** DATA FOR REVIEW **
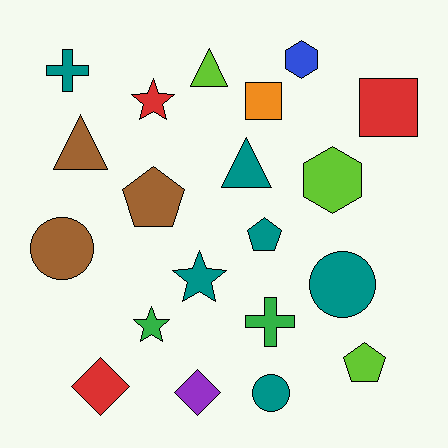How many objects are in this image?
There are 20 objects.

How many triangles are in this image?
There are 3 triangles.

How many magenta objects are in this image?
There are no magenta objects.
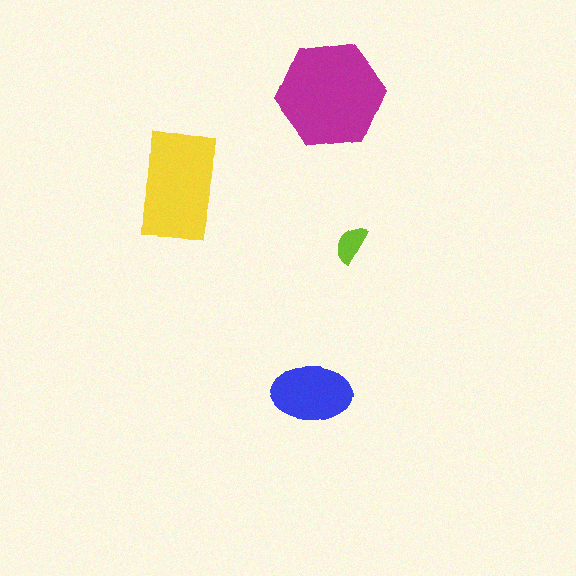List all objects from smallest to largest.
The lime semicircle, the blue ellipse, the yellow rectangle, the magenta hexagon.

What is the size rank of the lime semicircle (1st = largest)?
4th.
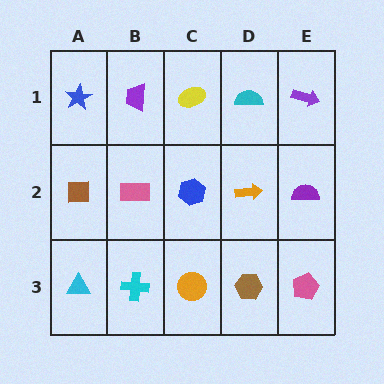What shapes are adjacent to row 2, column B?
A purple trapezoid (row 1, column B), a cyan cross (row 3, column B), a brown square (row 2, column A), a blue hexagon (row 2, column C).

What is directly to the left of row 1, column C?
A purple trapezoid.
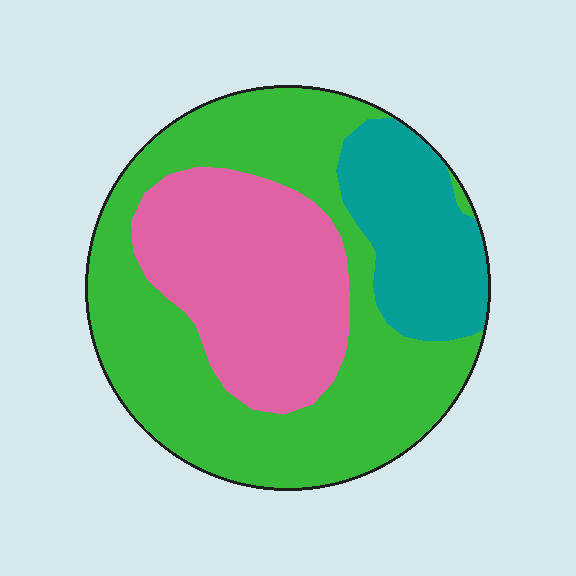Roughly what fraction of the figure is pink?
Pink takes up between a quarter and a half of the figure.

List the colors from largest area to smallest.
From largest to smallest: green, pink, teal.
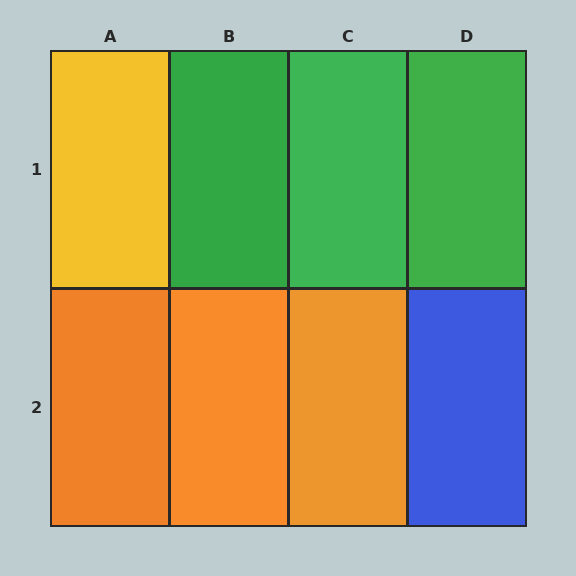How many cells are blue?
1 cell is blue.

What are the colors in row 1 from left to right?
Yellow, green, green, green.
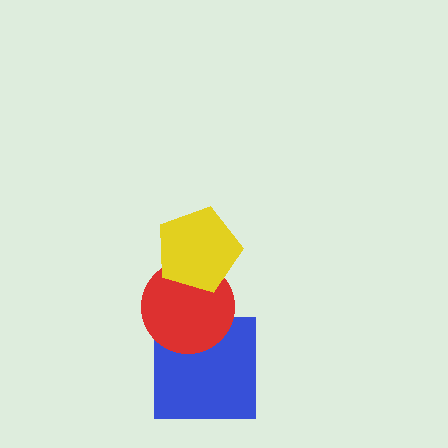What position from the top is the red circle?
The red circle is 2nd from the top.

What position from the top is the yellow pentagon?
The yellow pentagon is 1st from the top.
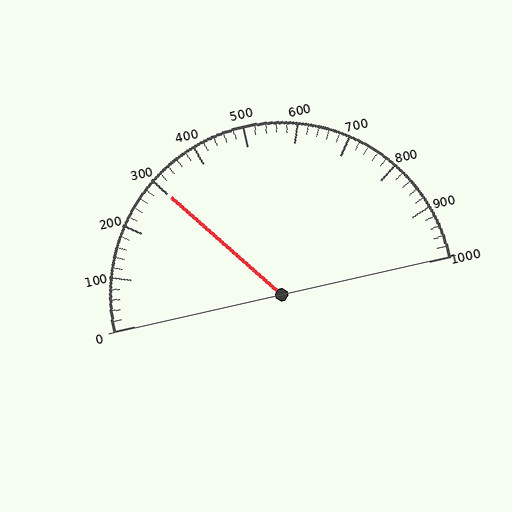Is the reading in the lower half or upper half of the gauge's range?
The reading is in the lower half of the range (0 to 1000).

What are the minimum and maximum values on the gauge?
The gauge ranges from 0 to 1000.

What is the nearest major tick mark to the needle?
The nearest major tick mark is 300.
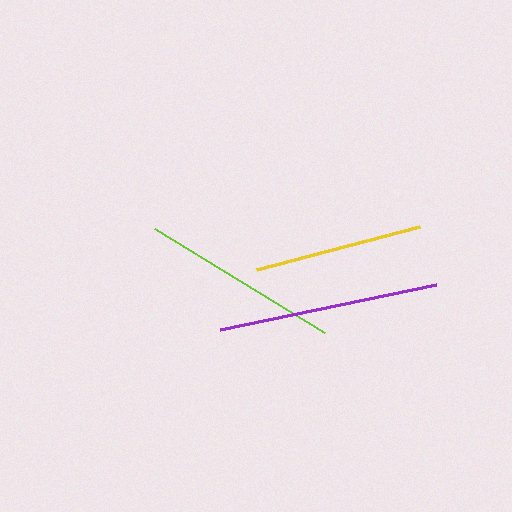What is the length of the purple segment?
The purple segment is approximately 220 pixels long.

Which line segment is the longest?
The purple line is the longest at approximately 220 pixels.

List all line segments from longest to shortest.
From longest to shortest: purple, lime, yellow.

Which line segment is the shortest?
The yellow line is the shortest at approximately 169 pixels.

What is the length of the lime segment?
The lime segment is approximately 199 pixels long.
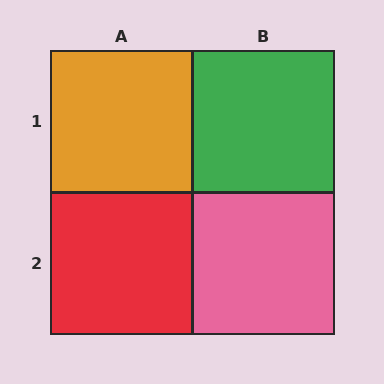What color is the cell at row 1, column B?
Green.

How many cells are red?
1 cell is red.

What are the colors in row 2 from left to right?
Red, pink.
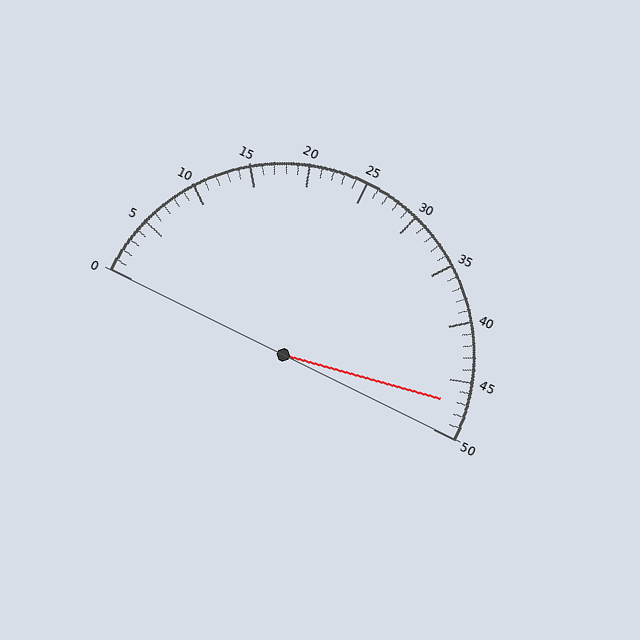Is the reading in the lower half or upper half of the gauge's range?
The reading is in the upper half of the range (0 to 50).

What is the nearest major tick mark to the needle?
The nearest major tick mark is 45.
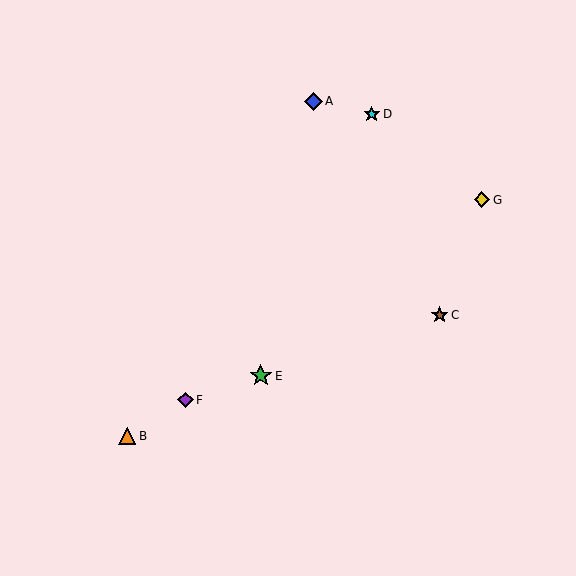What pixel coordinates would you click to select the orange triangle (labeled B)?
Click at (127, 436) to select the orange triangle B.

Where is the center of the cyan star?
The center of the cyan star is at (372, 114).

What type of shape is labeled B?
Shape B is an orange triangle.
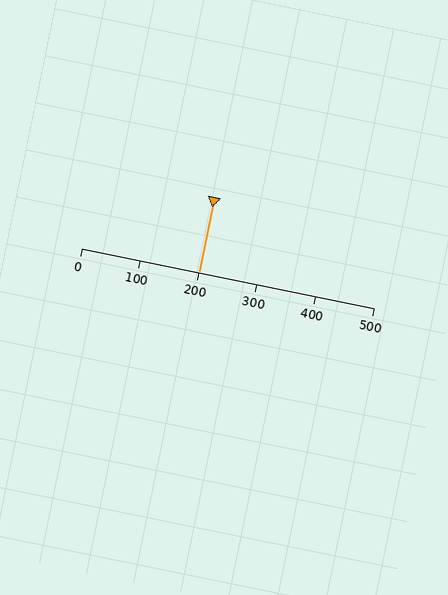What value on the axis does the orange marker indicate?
The marker indicates approximately 200.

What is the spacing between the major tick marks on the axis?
The major ticks are spaced 100 apart.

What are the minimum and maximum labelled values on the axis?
The axis runs from 0 to 500.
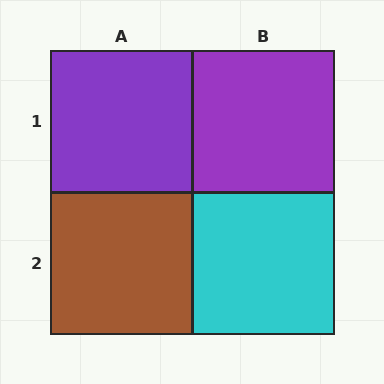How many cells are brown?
1 cell is brown.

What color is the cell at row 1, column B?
Purple.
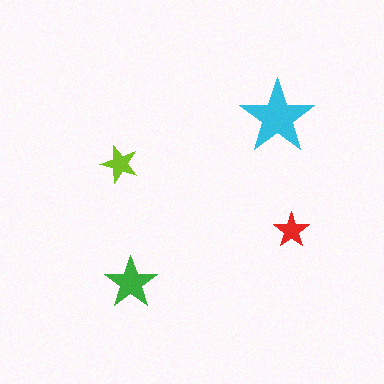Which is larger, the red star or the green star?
The green one.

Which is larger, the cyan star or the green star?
The cyan one.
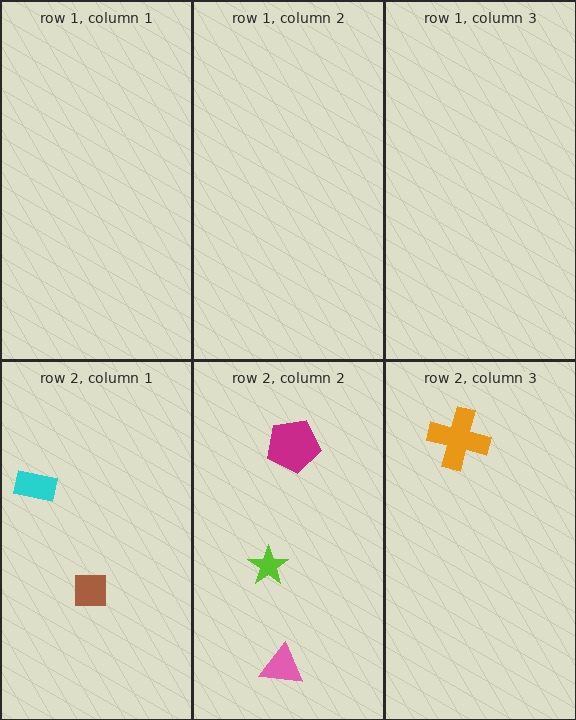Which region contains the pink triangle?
The row 2, column 2 region.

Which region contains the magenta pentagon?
The row 2, column 2 region.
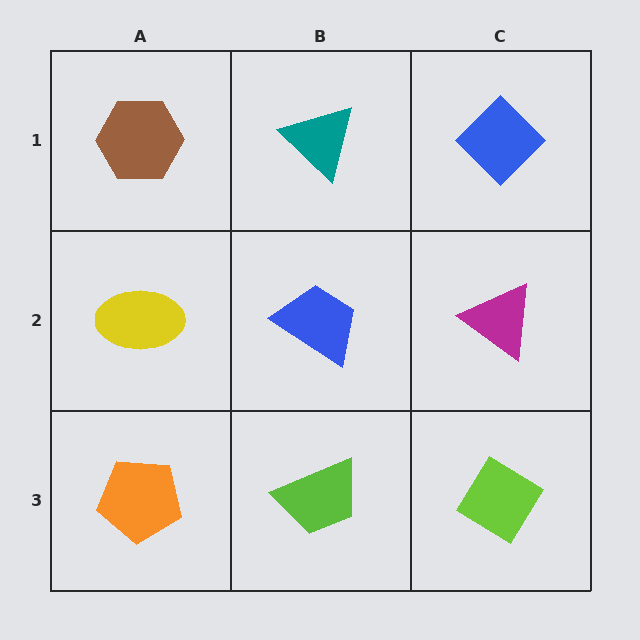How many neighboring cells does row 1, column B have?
3.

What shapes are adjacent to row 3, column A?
A yellow ellipse (row 2, column A), a lime trapezoid (row 3, column B).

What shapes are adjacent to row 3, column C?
A magenta triangle (row 2, column C), a lime trapezoid (row 3, column B).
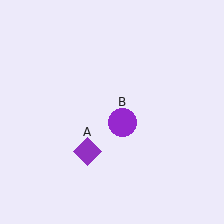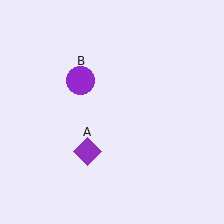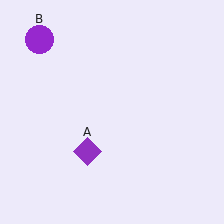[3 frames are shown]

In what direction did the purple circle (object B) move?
The purple circle (object B) moved up and to the left.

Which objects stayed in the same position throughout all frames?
Purple diamond (object A) remained stationary.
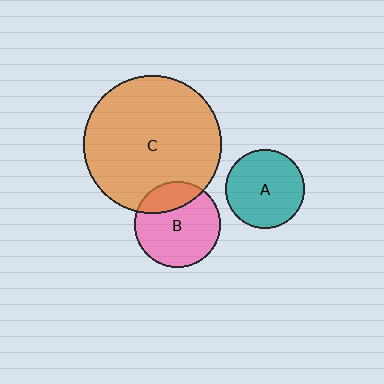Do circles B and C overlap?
Yes.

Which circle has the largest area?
Circle C (orange).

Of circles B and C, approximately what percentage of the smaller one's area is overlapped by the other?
Approximately 25%.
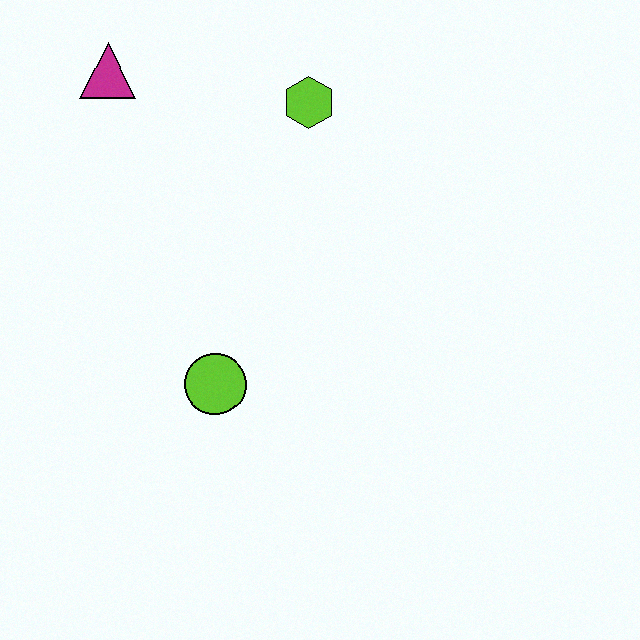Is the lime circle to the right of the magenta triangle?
Yes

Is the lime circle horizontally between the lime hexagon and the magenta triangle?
Yes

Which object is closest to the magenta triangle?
The lime hexagon is closest to the magenta triangle.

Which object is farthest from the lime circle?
The magenta triangle is farthest from the lime circle.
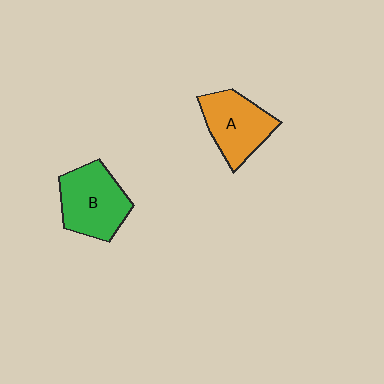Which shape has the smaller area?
Shape A (orange).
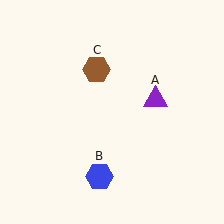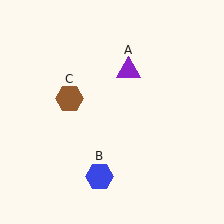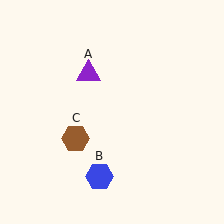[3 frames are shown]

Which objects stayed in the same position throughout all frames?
Blue hexagon (object B) remained stationary.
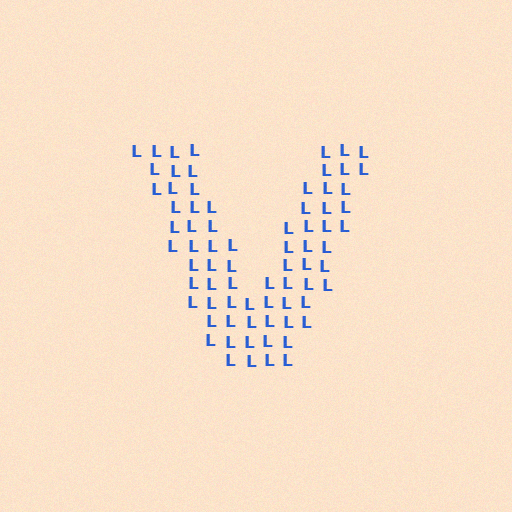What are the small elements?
The small elements are letter L's.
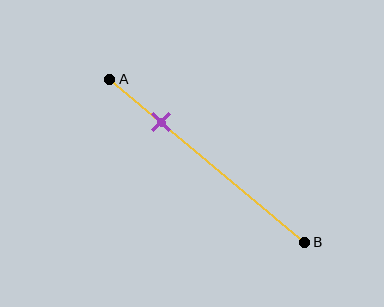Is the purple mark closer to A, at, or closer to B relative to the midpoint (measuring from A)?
The purple mark is closer to point A than the midpoint of segment AB.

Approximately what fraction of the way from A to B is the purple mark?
The purple mark is approximately 25% of the way from A to B.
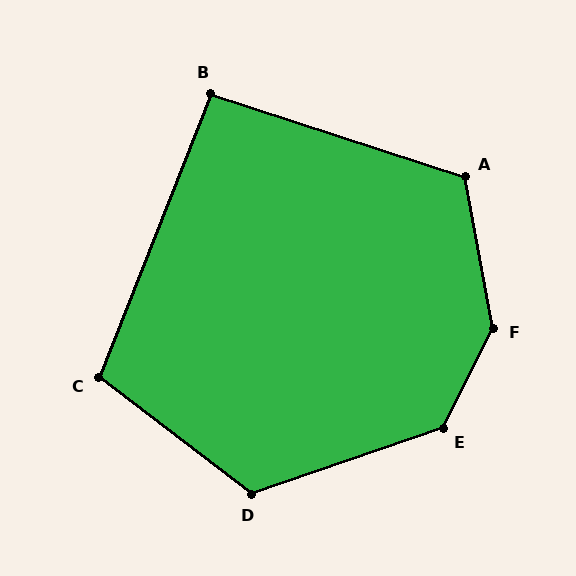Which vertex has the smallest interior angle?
B, at approximately 93 degrees.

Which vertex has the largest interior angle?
F, at approximately 143 degrees.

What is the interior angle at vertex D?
Approximately 124 degrees (obtuse).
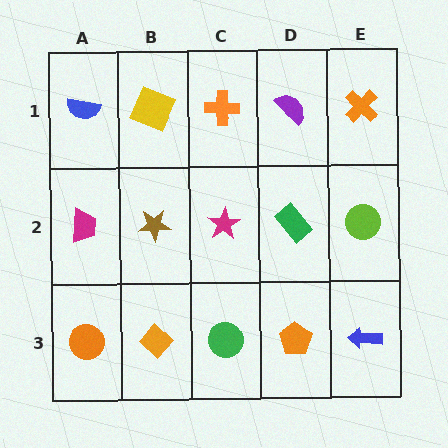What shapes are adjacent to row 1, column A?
A magenta trapezoid (row 2, column A), a yellow square (row 1, column B).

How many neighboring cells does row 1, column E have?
2.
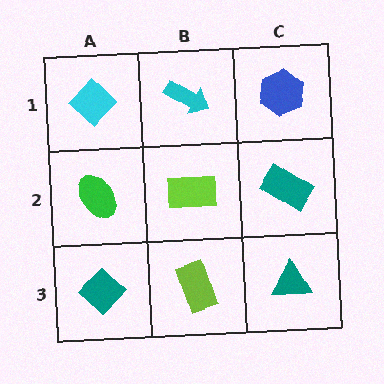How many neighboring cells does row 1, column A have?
2.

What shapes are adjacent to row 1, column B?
A lime rectangle (row 2, column B), a cyan diamond (row 1, column A), a blue hexagon (row 1, column C).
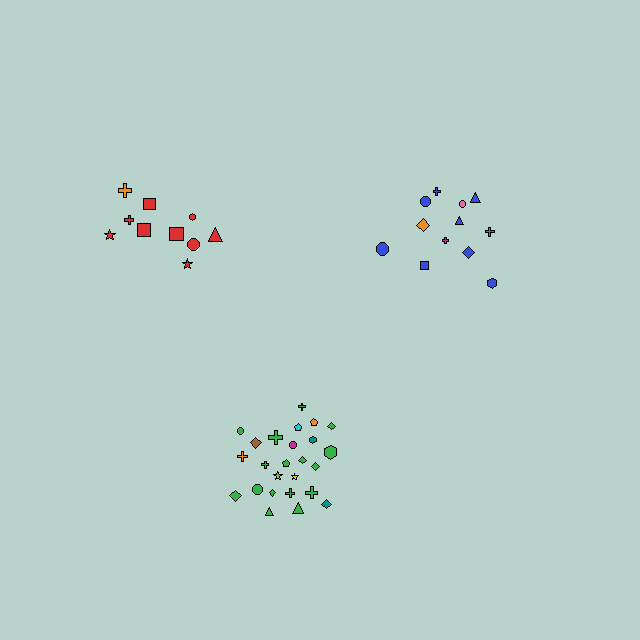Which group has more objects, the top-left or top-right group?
The top-right group.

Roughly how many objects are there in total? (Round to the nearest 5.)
Roughly 45 objects in total.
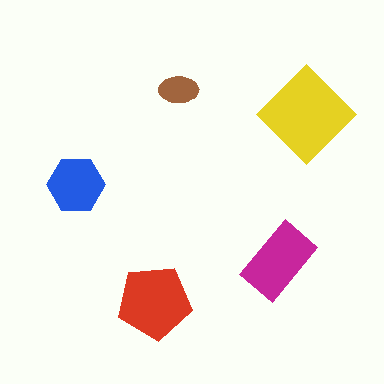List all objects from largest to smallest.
The yellow diamond, the red pentagon, the magenta rectangle, the blue hexagon, the brown ellipse.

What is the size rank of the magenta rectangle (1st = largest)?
3rd.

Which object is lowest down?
The red pentagon is bottommost.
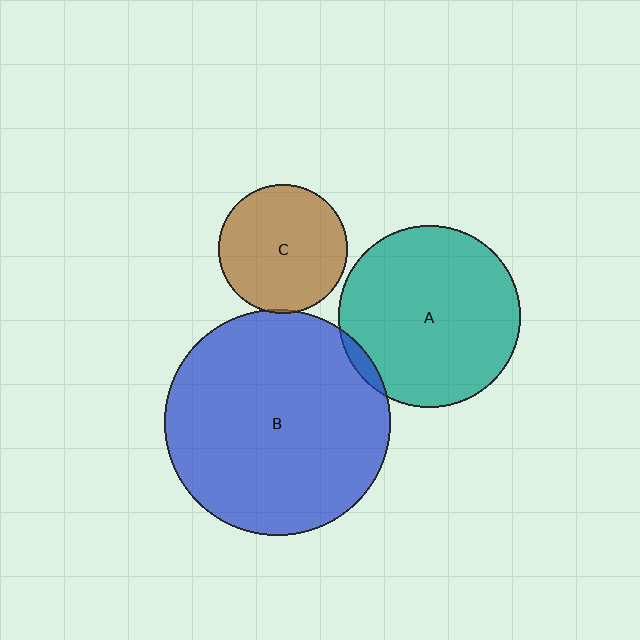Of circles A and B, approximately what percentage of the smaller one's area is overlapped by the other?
Approximately 5%.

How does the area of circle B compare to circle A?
Approximately 1.5 times.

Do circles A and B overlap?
Yes.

** WHAT YOU NEED TO DO **
Print, exactly and only, the lines running from the line with "List all objects from largest to smallest." through the last line of the data, including both. Skip any picture.

** EXERCISE OUTPUT **
List all objects from largest to smallest.
The yellow diamond, the red pentagon, the magenta rectangle, the blue hexagon, the brown ellipse.

What is the size rank of the magenta rectangle (1st = largest)?
3rd.

Which object is lowest down?
The red pentagon is bottommost.
Of circles A and B, approximately what percentage of the smaller one's area is overlapped by the other?
Approximately 5%.

How does the area of circle B compare to circle A?
Approximately 1.5 times.

Do circles A and B overlap?
Yes.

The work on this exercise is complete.